Records from a geometry dataset
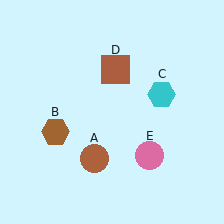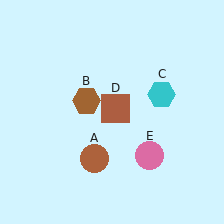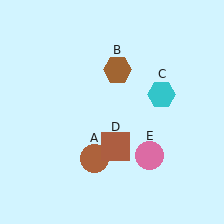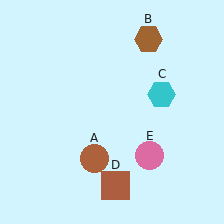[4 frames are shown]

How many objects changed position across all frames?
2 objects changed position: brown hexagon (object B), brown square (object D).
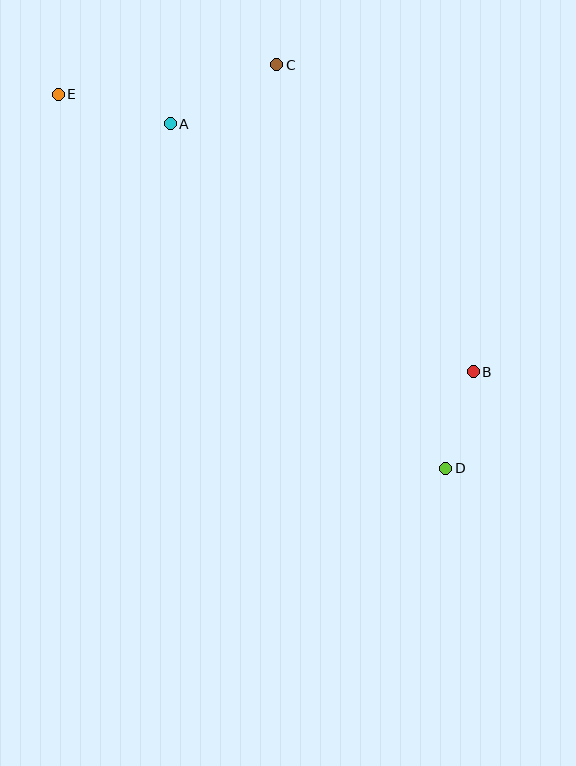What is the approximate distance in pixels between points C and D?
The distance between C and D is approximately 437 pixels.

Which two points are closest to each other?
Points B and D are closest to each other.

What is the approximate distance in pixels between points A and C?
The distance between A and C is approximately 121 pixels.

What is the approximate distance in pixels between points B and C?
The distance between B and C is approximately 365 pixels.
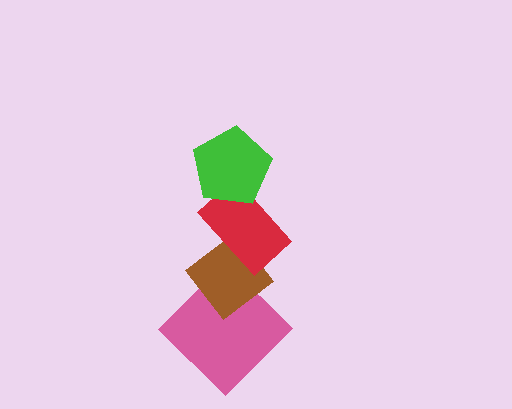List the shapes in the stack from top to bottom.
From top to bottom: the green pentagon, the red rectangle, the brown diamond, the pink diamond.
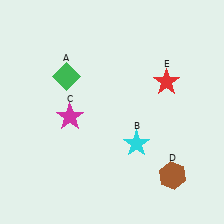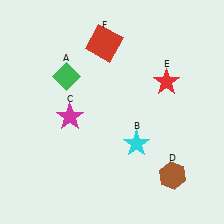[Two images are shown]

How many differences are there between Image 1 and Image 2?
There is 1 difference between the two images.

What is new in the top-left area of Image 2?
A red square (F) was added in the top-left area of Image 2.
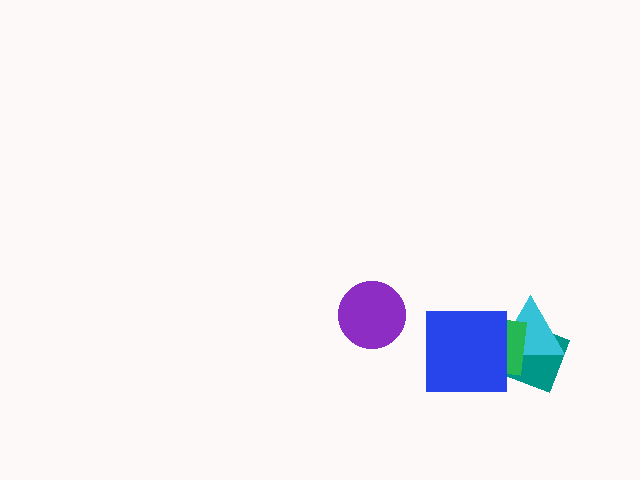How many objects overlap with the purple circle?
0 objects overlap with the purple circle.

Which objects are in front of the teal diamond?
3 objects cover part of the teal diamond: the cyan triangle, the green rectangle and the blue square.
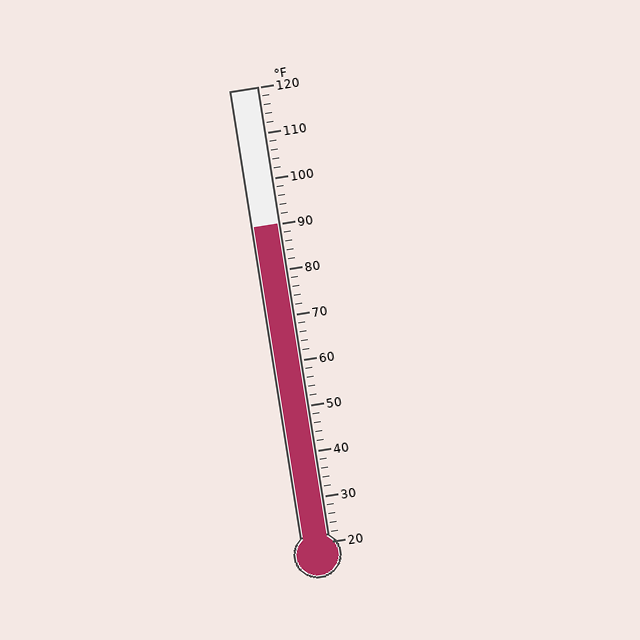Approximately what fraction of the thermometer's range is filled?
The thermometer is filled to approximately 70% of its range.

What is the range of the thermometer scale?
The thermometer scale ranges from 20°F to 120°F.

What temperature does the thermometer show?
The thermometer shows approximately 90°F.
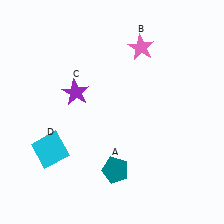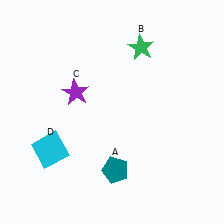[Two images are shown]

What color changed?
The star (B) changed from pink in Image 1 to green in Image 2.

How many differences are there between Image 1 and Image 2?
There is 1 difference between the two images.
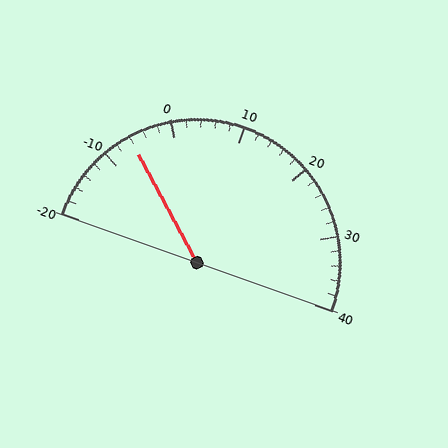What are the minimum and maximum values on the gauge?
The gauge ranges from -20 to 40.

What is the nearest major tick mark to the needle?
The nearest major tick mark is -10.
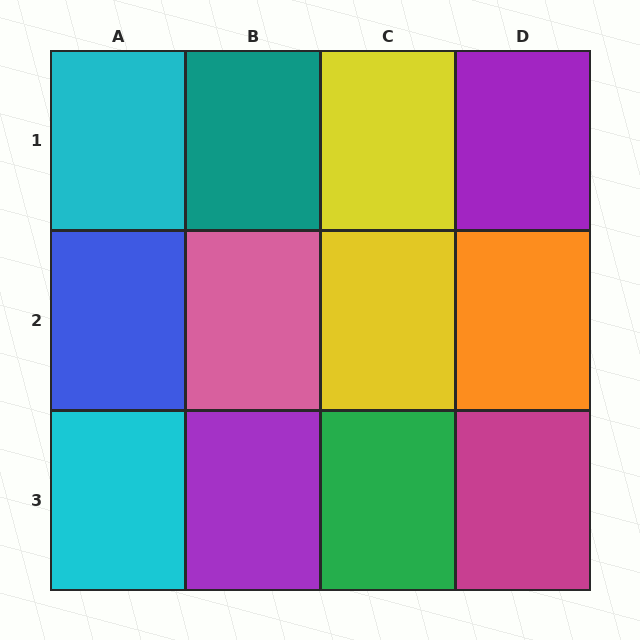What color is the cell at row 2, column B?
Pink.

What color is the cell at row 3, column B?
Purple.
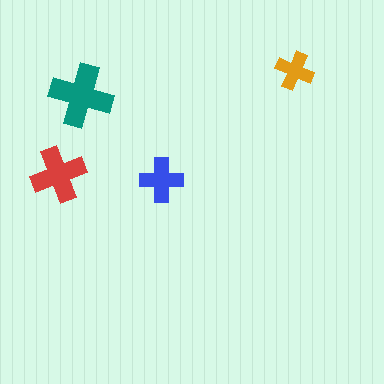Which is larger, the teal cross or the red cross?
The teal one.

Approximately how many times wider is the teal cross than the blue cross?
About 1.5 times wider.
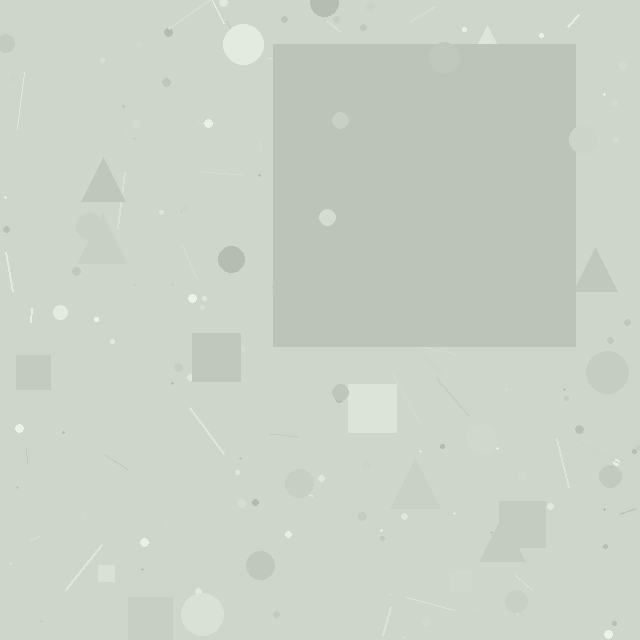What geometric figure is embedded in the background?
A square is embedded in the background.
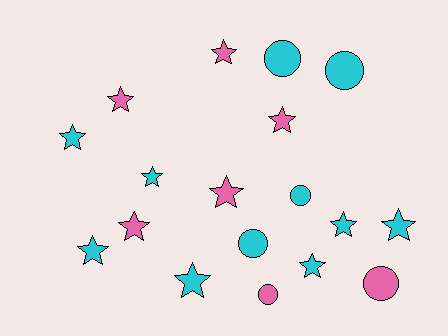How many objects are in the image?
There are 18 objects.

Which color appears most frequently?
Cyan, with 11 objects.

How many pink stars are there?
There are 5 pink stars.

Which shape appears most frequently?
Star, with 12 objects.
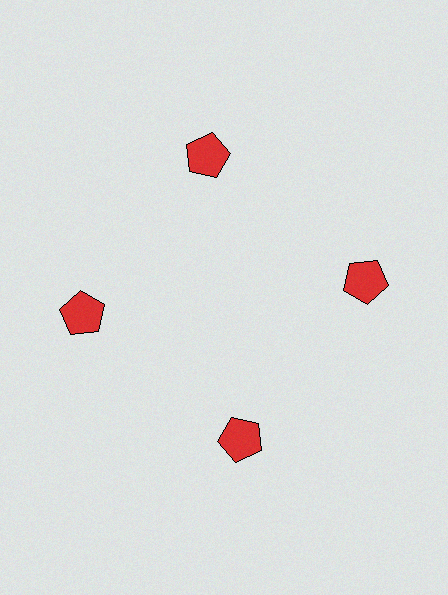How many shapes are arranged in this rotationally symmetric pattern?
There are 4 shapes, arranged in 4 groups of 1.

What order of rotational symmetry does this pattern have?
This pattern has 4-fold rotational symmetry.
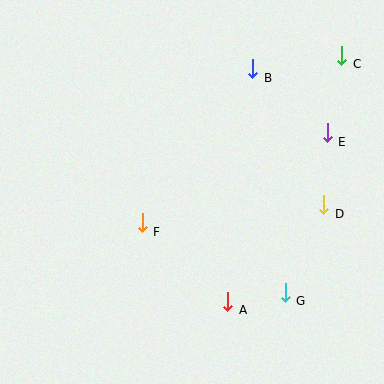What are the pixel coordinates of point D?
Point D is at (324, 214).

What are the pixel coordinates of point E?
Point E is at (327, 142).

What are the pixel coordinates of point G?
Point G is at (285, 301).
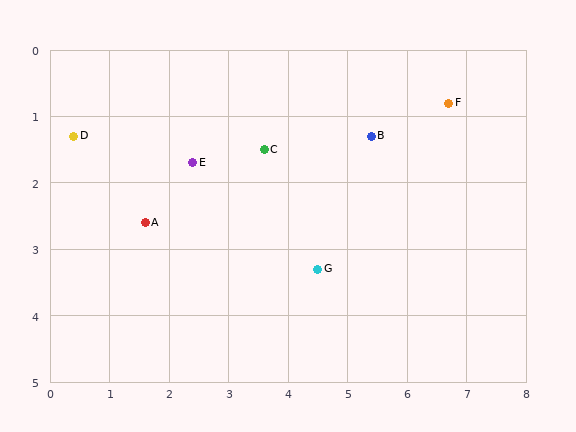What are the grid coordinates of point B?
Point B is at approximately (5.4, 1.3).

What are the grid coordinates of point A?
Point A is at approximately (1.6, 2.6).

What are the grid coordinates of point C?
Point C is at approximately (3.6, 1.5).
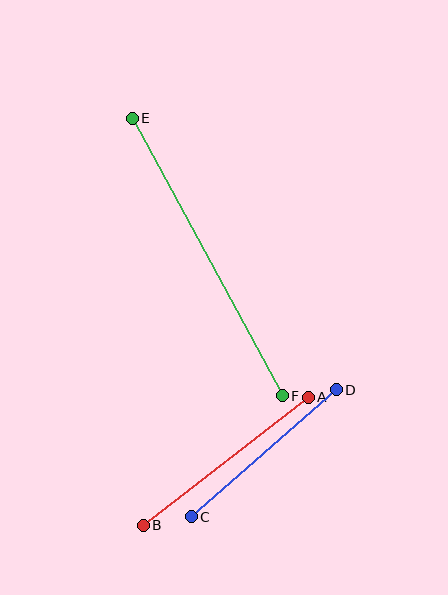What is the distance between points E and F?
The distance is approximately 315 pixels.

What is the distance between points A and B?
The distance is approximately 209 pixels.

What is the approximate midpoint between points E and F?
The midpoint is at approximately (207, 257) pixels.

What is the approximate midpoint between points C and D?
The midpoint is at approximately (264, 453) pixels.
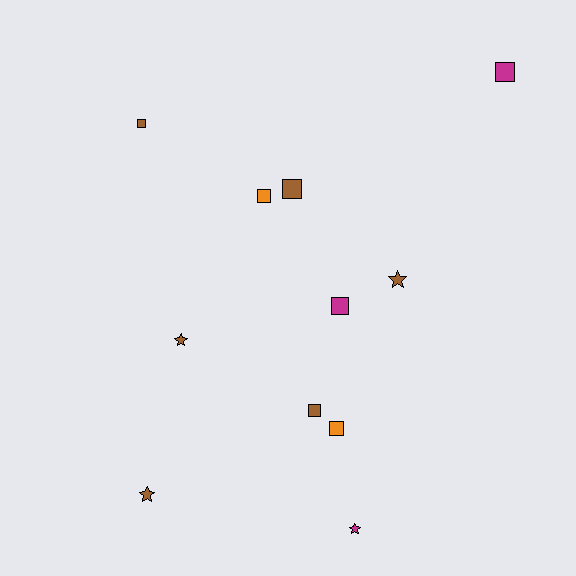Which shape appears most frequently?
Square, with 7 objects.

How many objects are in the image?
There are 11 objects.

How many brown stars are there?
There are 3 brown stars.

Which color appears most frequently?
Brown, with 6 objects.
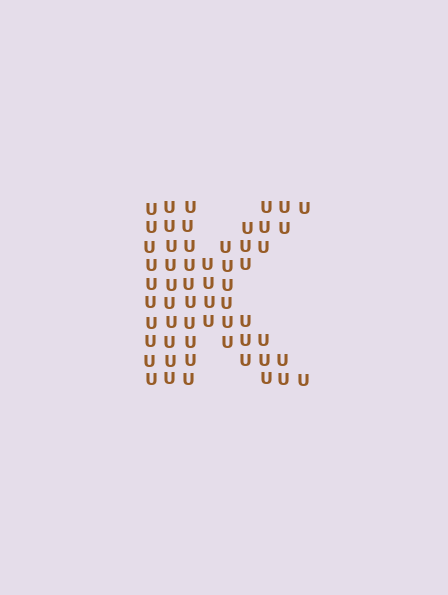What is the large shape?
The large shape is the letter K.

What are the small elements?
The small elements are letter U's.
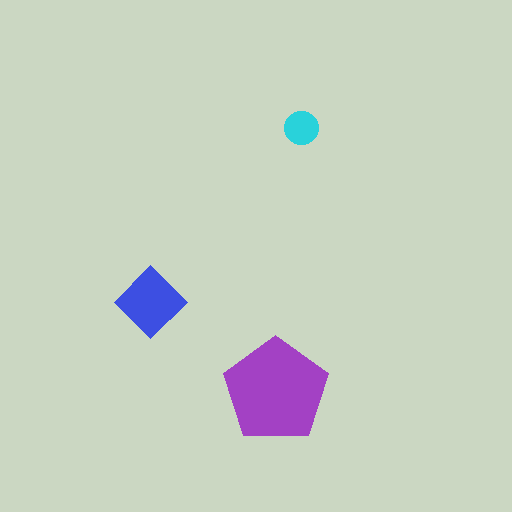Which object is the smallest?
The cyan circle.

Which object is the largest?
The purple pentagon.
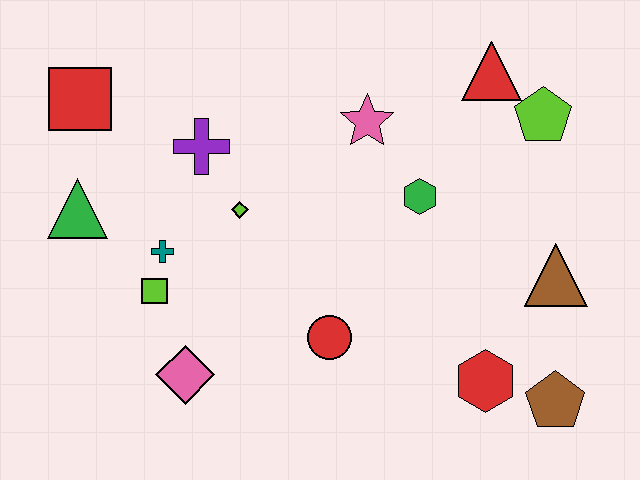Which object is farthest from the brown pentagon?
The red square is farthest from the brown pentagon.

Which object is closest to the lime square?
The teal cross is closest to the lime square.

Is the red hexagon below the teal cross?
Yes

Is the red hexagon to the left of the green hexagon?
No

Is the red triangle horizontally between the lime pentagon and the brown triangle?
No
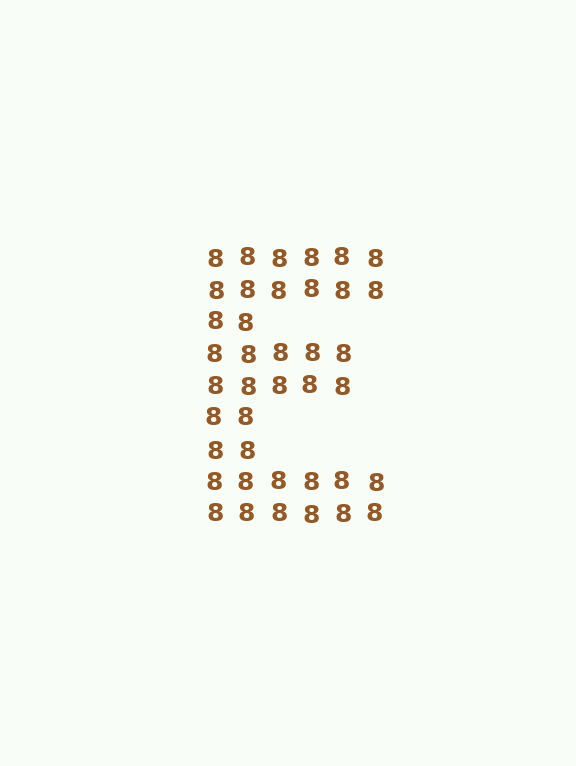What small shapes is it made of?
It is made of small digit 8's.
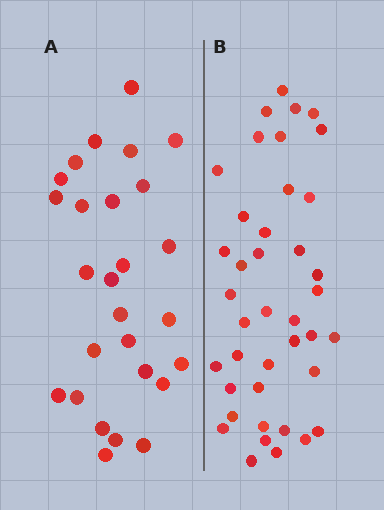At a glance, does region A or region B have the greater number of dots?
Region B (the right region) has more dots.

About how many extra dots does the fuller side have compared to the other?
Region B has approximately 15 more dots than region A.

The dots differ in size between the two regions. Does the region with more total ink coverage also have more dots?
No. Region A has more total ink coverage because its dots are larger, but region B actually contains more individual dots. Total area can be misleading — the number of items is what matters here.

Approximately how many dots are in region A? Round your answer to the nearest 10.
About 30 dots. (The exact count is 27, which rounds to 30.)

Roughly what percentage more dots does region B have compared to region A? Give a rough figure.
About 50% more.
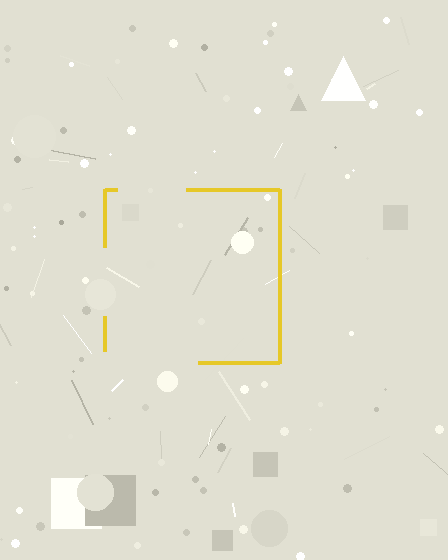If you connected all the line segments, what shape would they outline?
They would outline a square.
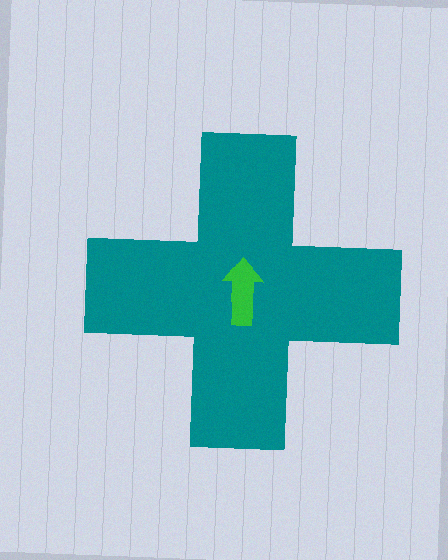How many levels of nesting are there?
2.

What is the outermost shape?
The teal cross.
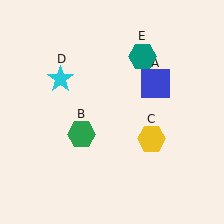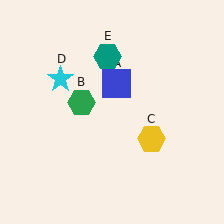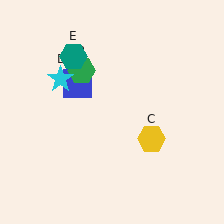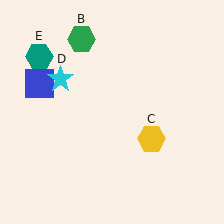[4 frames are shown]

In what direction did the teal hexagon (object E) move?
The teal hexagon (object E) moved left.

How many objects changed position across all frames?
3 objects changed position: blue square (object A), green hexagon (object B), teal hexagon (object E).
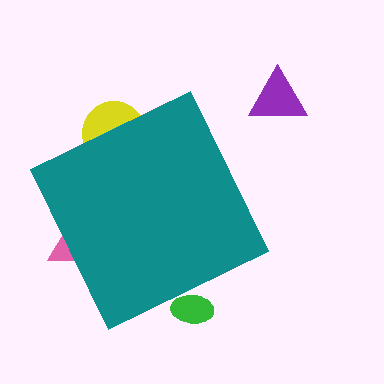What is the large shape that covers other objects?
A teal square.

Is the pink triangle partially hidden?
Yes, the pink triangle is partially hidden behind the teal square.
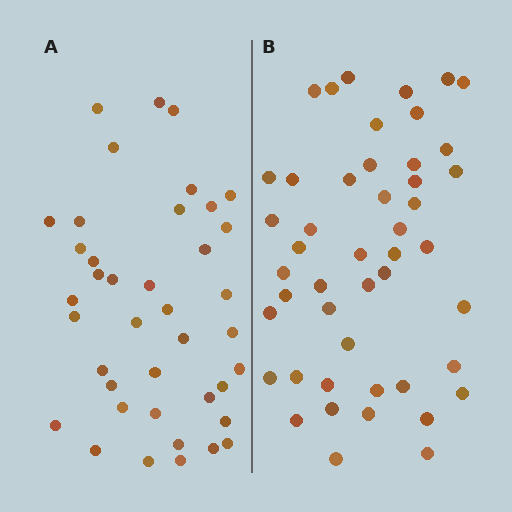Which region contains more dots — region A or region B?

* [WHAT YOU HAVE TO DO]: Reproduce all entries without any change, and omit the pictures.

* [RESPONSE TO THIS EXERCISE]:
[4 frames are shown]

How many objects changed position across all frames?
2 objects changed position: brown hexagon (object B), brown square (object D).
What is the approximate distance in pixels between points C and D?
The distance between C and D is approximately 437 pixels.

Which two points are closest to each other?
Points B and D are closest to each other.

What is the approximate distance in pixels between points A and C?
The distance between A and C is approximately 121 pixels.

What is the approximate distance in pixels between points B and C?
The distance between B and C is approximately 365 pixels.
List the shapes in the stack from top to bottom.
From top to bottom: the green pentagon, the red rectangle, the brown diamond, the pink diamond.
[Two images are shown]

How many differences are there between Image 1 and Image 2?
There is 1 difference between the two images.

What is new in the top-left area of Image 2?
A red square (F) was added in the top-left area of Image 2.
How many objects overlap with the purple circle?
0 objects overlap with the purple circle.

Which objects are in front of the teal diamond?
3 objects cover part of the teal diamond: the cyan triangle, the green rectangle and the blue square.
Approximately what fraction of the thermometer's range is filled?
The thermometer is filled to approximately 70% of its range.

What is the range of the thermometer scale?
The thermometer scale ranges from 20°F to 120°F.

What temperature does the thermometer show?
The thermometer shows approximately 90°F.
[Two images are shown]

What color changed?
The star (B) changed from pink in Image 1 to green in Image 2.

How many differences are there between Image 1 and Image 2?
There is 1 difference between the two images.
What are the minimum and maximum values on the gauge?
The gauge ranges from -20 to 40.

What is the nearest major tick mark to the needle?
The nearest major tick mark is -10.
What color is the cell at row 2, column B?
Pink.

What color is the cell at row 3, column B?
Purple.
Which is larger, the teal cross or the red cross?
The teal one.

Approximately how many times wider is the teal cross than the blue cross?
About 1.5 times wider.
What geometric figure is embedded in the background?
A square is embedded in the background.
How many objects are in the image?
There are 18 objects.

Which color appears most frequently?
Cyan, with 11 objects.

How many pink stars are there?
There are 5 pink stars.

Which shape appears most frequently?
Star, with 12 objects.
How many shapes are arranged in this rotationally symmetric pattern?
There are 4 shapes, arranged in 4 groups of 1.

What order of rotational symmetry does this pattern have?
This pattern has 4-fold rotational symmetry.
What are the pixel coordinates of point D?
Point D is at (324, 214).

What are the pixel coordinates of point E?
Point E is at (327, 142).

What are the pixel coordinates of point G?
Point G is at (285, 301).
What are the grid coordinates of point B?
Point B is at approximately (5.4, 1.3).

What are the grid coordinates of point A?
Point A is at approximately (1.6, 2.6).

What are the grid coordinates of point C?
Point C is at approximately (3.6, 1.5).
What is the distance between points E and F?
The distance is approximately 315 pixels.

What is the distance between points A and B?
The distance is approximately 209 pixels.

What is the approximate midpoint between points E and F?
The midpoint is at approximately (207, 257) pixels.

What is the approximate midpoint between points C and D?
The midpoint is at approximately (264, 453) pixels.
Which shape appears most frequently?
Square, with 7 objects.

How many objects are in the image?
There are 11 objects.

How many brown stars are there?
There are 3 brown stars.

Which color appears most frequently?
Brown, with 6 objects.
What is the large shape?
The large shape is the letter K.

What are the small elements?
The small elements are letter U's.
Which object is the smallest?
The cyan circle.

Which object is the largest?
The purple pentagon.
Which object is farthest from the brown pentagon?
The red square is farthest from the brown pentagon.

Which object is closest to the lime square?
The teal cross is closest to the lime square.

Is the red hexagon below the teal cross?
Yes

Is the red hexagon to the left of the green hexagon?
No

Is the red triangle horizontally between the lime pentagon and the brown triangle?
No
What small shapes is it made of?
It is made of small digit 8's.
At a glance, does region A or region B have the greater number of dots?
Region B (the right region) has more dots.

About how many extra dots does the fuller side have compared to the other?
Region B has approximately 15 more dots than region A.

The dots differ in size between the two regions. Does the region with more total ink coverage also have more dots?
No. Region A has more total ink coverage because its dots are larger, but region B actually contains more individual dots. Total area can be misleading — the number of items is what matters here.

Approximately how many dots are in region A? Round your answer to the nearest 10.
About 30 dots. (The exact count is 27, which rounds to 30.)

Roughly what percentage more dots does region B have compared to region A? Give a rough figure.
About 50% more.
If you connected all the line segments, what shape would they outline?
They would outline a square.
How many levels of nesting are there?
2.

What is the outermost shape?
The teal cross.
[4 frames are shown]

In what direction did the teal hexagon (object E) move?
The teal hexagon (object E) moved left.

How many objects changed position across all frames?
3 objects changed position: blue square (object A), green hexagon (object B), teal hexagon (object E).
What is the large shape that covers other objects?
A teal square.

Is the pink triangle partially hidden?
Yes, the pink triangle is partially hidden behind the teal square.
Which region contains more dots — region A or region B?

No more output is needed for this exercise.